GIVEN RECORDS:
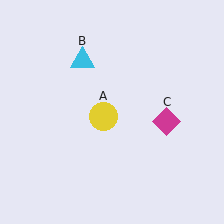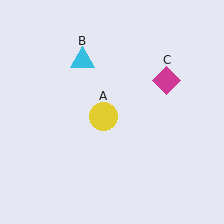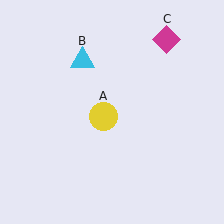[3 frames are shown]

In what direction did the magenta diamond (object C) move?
The magenta diamond (object C) moved up.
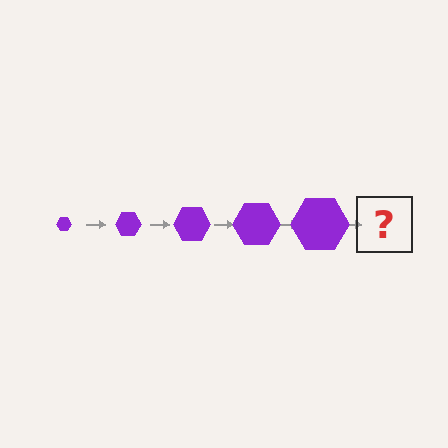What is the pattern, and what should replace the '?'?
The pattern is that the hexagon gets progressively larger each step. The '?' should be a purple hexagon, larger than the previous one.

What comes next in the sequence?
The next element should be a purple hexagon, larger than the previous one.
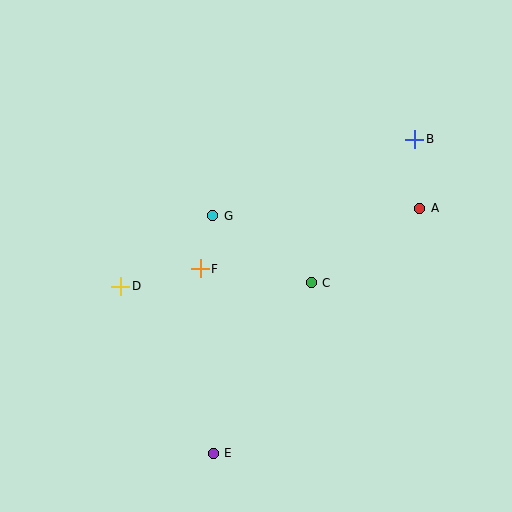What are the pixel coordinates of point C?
Point C is at (311, 283).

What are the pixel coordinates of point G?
Point G is at (213, 216).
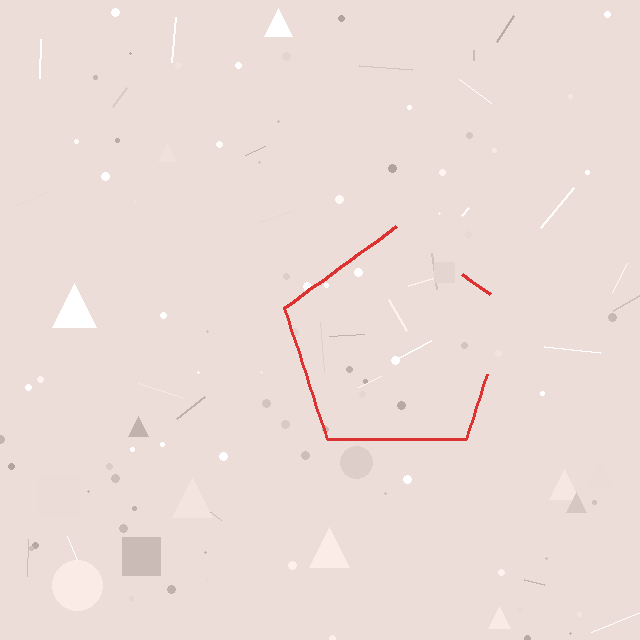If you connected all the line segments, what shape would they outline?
They would outline a pentagon.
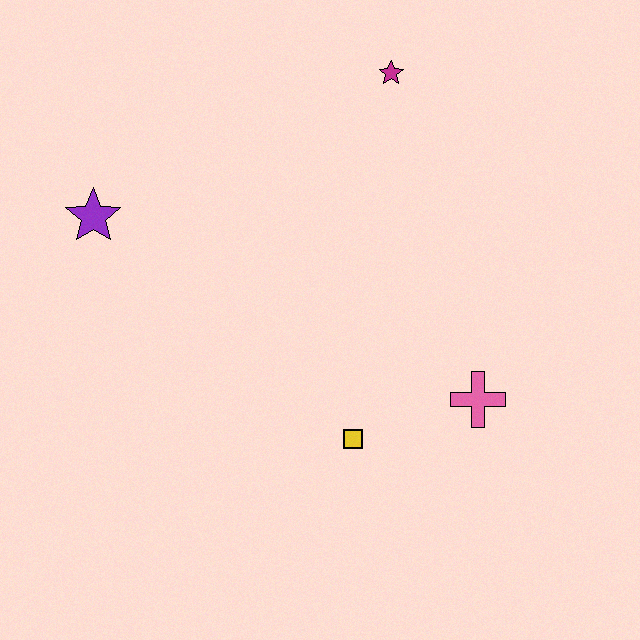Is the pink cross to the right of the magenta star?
Yes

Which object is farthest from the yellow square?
The magenta star is farthest from the yellow square.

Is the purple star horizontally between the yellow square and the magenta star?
No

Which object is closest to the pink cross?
The yellow square is closest to the pink cross.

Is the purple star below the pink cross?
No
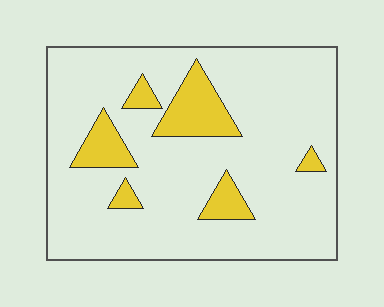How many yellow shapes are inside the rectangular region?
6.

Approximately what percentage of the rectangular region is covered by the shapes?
Approximately 15%.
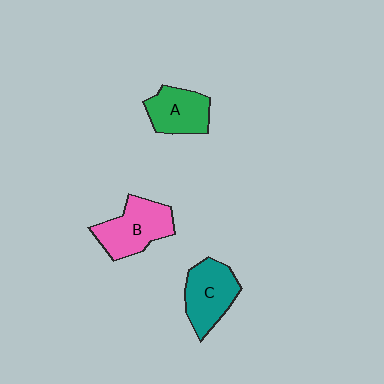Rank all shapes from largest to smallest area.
From largest to smallest: B (pink), C (teal), A (green).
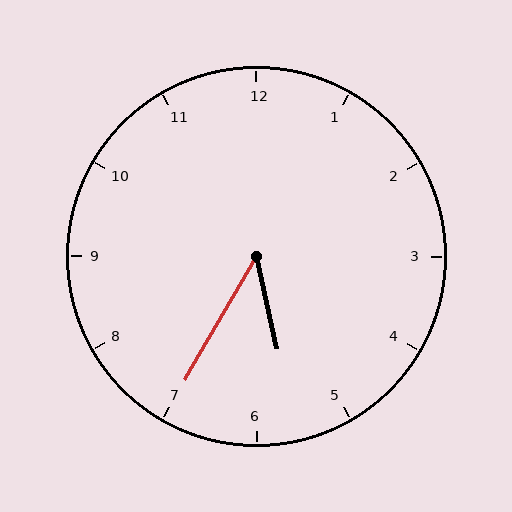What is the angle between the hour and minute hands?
Approximately 42 degrees.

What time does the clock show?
5:35.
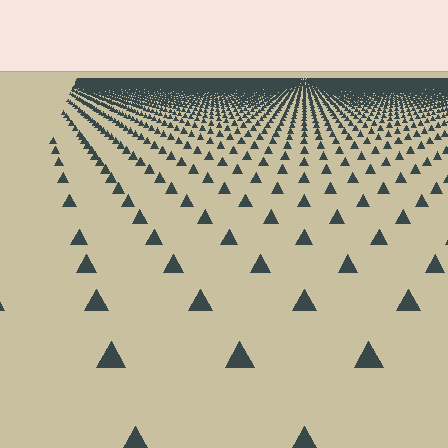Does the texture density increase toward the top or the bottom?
Density increases toward the top.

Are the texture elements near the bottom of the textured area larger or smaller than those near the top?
Larger. Near the bottom, elements are closer to the viewer and appear at a bigger on-screen size.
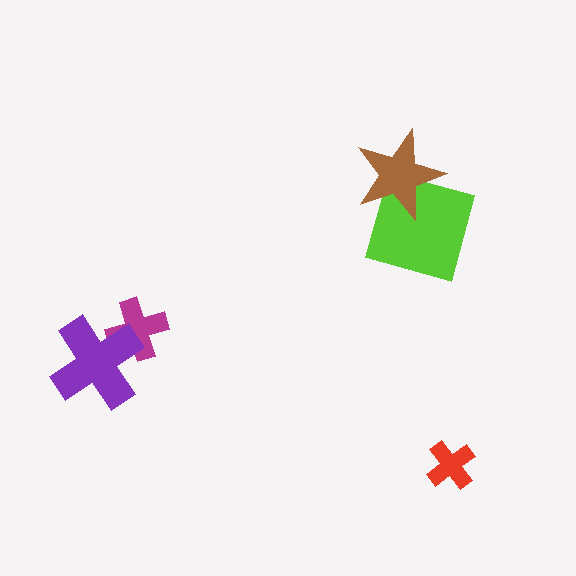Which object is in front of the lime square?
The brown star is in front of the lime square.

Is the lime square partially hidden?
Yes, it is partially covered by another shape.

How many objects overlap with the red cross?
0 objects overlap with the red cross.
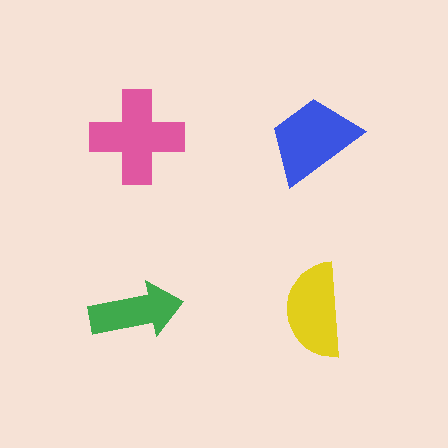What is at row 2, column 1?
A green arrow.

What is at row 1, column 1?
A pink cross.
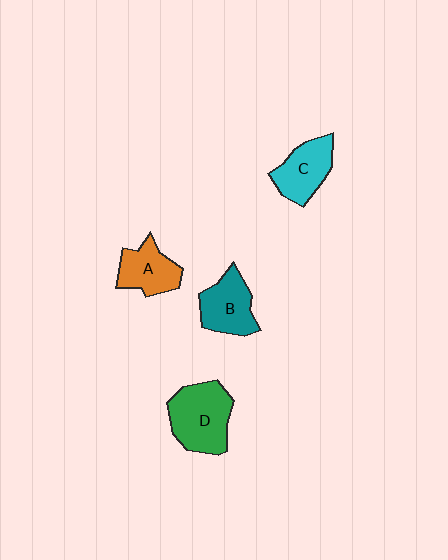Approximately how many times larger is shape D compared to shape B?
Approximately 1.3 times.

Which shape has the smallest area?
Shape A (orange).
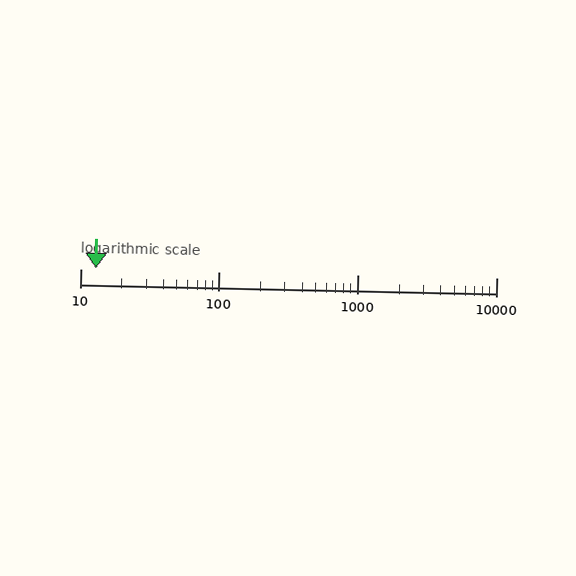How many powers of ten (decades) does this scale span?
The scale spans 3 decades, from 10 to 10000.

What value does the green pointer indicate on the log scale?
The pointer indicates approximately 13.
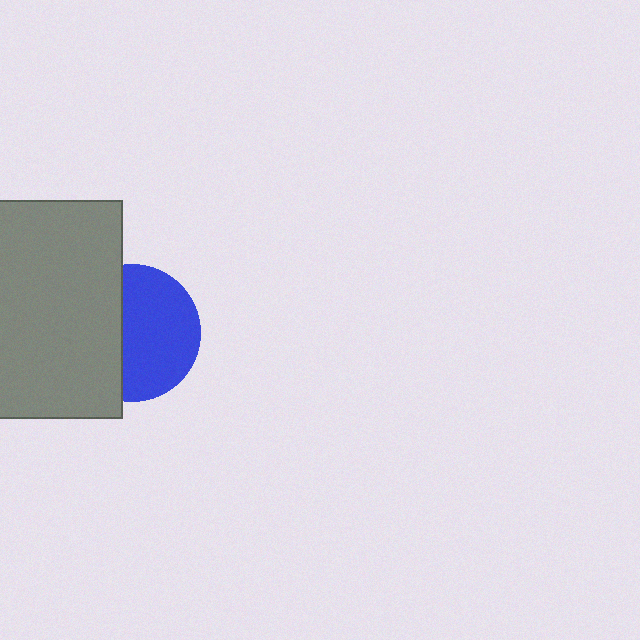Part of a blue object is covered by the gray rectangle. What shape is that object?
It is a circle.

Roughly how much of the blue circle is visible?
About half of it is visible (roughly 58%).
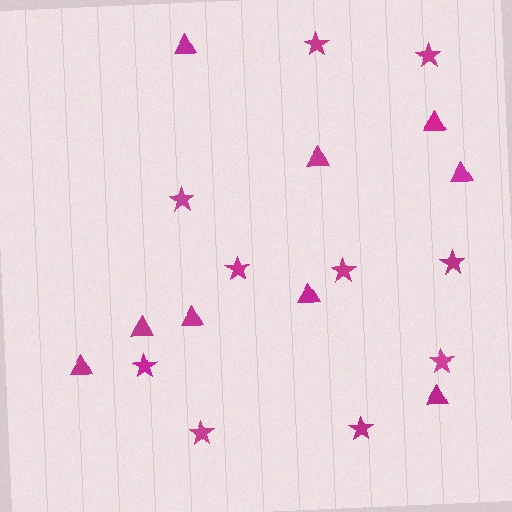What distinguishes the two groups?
There are 2 groups: one group of triangles (9) and one group of stars (10).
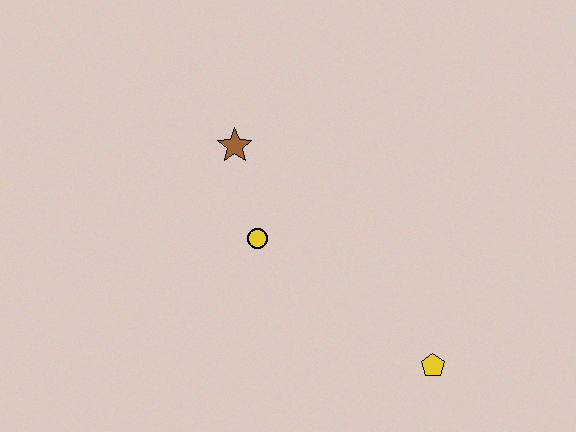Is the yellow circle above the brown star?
No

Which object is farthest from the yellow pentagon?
The brown star is farthest from the yellow pentagon.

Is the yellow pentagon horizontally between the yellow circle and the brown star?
No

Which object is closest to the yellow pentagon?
The yellow circle is closest to the yellow pentagon.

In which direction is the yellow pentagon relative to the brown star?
The yellow pentagon is below the brown star.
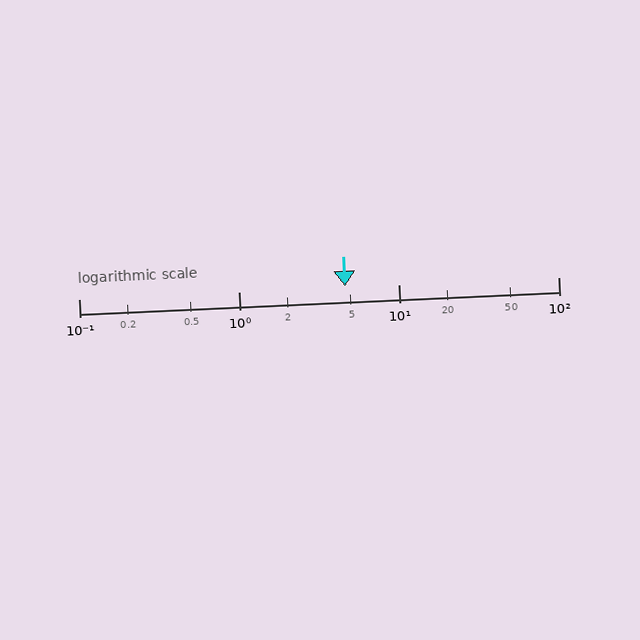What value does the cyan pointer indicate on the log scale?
The pointer indicates approximately 4.6.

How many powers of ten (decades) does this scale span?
The scale spans 3 decades, from 0.1 to 100.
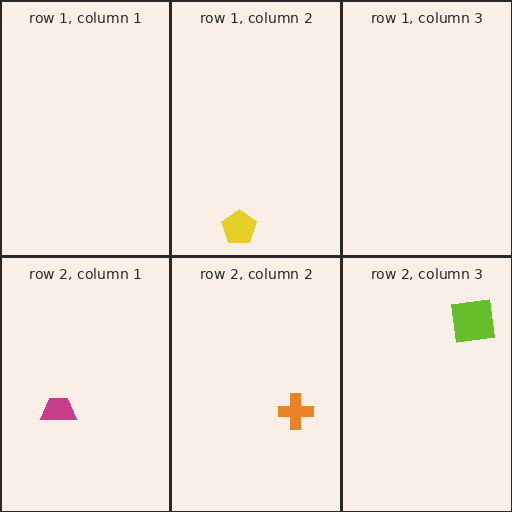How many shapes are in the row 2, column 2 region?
1.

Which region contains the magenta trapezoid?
The row 2, column 1 region.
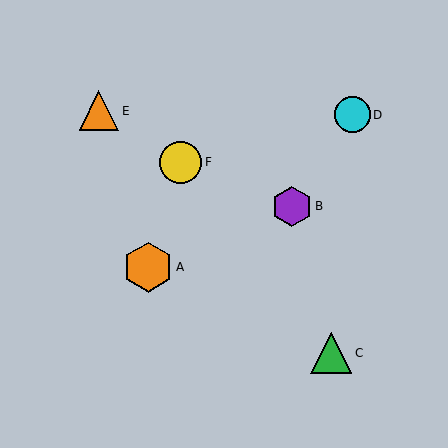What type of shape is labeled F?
Shape F is a yellow circle.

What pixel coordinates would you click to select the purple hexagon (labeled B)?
Click at (292, 206) to select the purple hexagon B.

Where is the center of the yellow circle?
The center of the yellow circle is at (181, 162).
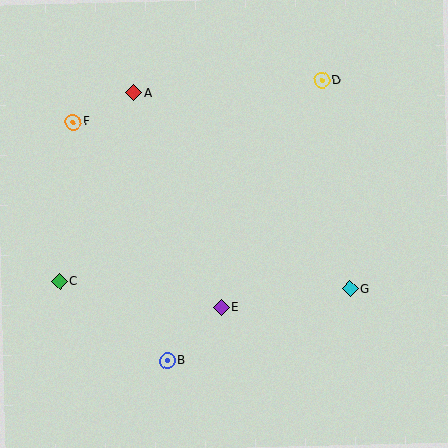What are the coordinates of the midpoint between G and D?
The midpoint between G and D is at (336, 184).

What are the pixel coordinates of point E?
Point E is at (221, 307).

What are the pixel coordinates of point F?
Point F is at (73, 122).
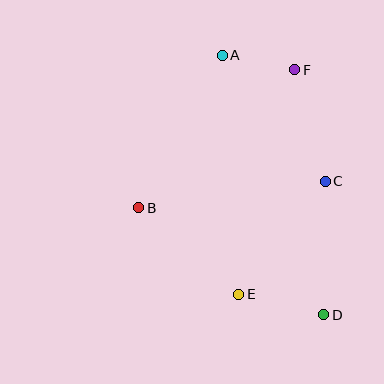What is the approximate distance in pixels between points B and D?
The distance between B and D is approximately 213 pixels.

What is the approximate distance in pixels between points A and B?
The distance between A and B is approximately 174 pixels.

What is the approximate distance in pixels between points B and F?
The distance between B and F is approximately 208 pixels.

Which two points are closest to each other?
Points A and F are closest to each other.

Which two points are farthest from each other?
Points A and D are farthest from each other.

EXERCISE DESCRIPTION: Reproduce precisely the lines of the listing above, from the line containing "Is the yellow circle above the brown star?" to the last line, both ends included. Pictures are to be omitted.

FULL OUTPUT:
Is the yellow circle above the brown star?
No

Which object is farthest from the yellow pentagon?
The brown star is farthest from the yellow pentagon.

Is the yellow pentagon horizontally between the yellow circle and the brown star?
No

Which object is closest to the yellow pentagon?
The yellow circle is closest to the yellow pentagon.

In which direction is the yellow pentagon relative to the brown star?
The yellow pentagon is below the brown star.
What value does the cyan pointer indicate on the log scale?
The pointer indicates approximately 4.6.

How many powers of ten (decades) does this scale span?
The scale spans 3 decades, from 0.1 to 100.
How many shapes are in the row 2, column 2 region?
1.

Which region contains the magenta trapezoid?
The row 2, column 1 region.
What type of shape is labeled F?
Shape F is a yellow circle.

What pixel coordinates would you click to select the purple hexagon (labeled B)?
Click at (292, 206) to select the purple hexagon B.

Where is the center of the yellow circle?
The center of the yellow circle is at (181, 162).
What are the coordinates of the midpoint between G and D?
The midpoint between G and D is at (336, 184).

What are the pixel coordinates of point E?
Point E is at (221, 307).

What are the pixel coordinates of point F?
Point F is at (73, 122).
What is the approximate distance in pixels between points B and D?
The distance between B and D is approximately 213 pixels.

What is the approximate distance in pixels between points A and B?
The distance between A and B is approximately 174 pixels.

What is the approximate distance in pixels between points B and F?
The distance between B and F is approximately 208 pixels.

Which two points are closest to each other?
Points A and F are closest to each other.

Which two points are farthest from each other?
Points A and D are farthest from each other.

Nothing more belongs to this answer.